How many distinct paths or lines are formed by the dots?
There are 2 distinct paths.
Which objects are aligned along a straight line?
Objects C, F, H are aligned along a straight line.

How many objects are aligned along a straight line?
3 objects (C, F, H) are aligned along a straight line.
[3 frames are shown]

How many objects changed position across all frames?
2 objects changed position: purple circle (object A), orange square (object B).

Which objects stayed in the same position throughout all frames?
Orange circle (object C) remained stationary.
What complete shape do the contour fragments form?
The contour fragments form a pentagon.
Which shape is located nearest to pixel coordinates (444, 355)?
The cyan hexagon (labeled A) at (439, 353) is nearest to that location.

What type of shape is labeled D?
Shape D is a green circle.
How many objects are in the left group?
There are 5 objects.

□ □ □

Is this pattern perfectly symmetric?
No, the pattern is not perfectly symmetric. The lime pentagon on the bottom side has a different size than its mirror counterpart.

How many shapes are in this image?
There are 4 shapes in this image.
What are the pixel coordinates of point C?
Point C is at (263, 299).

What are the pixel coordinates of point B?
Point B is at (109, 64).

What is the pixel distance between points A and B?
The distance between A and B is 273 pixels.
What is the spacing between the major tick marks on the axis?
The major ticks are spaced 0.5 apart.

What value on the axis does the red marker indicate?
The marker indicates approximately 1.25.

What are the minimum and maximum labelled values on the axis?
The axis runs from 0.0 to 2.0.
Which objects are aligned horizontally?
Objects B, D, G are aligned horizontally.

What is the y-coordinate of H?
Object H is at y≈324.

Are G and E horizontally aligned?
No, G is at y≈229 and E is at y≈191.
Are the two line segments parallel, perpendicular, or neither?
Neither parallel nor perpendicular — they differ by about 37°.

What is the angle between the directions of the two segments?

□ □ □

Starting with the line that contains "What are the minimum", repeat each line exactly, and stop once the line that contains "What is the angle" has been repeated.

What are the minimum and maximum labelled values on the axis?
The axis runs from 0.0 to 2.0.
Which objects are aligned horizontally?
Objects B, D, G are aligned horizontally.

What is the y-coordinate of H?
Object H is at y≈324.

Are G and E horizontally aligned?
No, G is at y≈229 and E is at y≈191.
Are the two line segments parallel, perpendicular, or neither?
Neither parallel nor perpendicular — they differ by about 37°.

What is the angle between the directions of the two segments?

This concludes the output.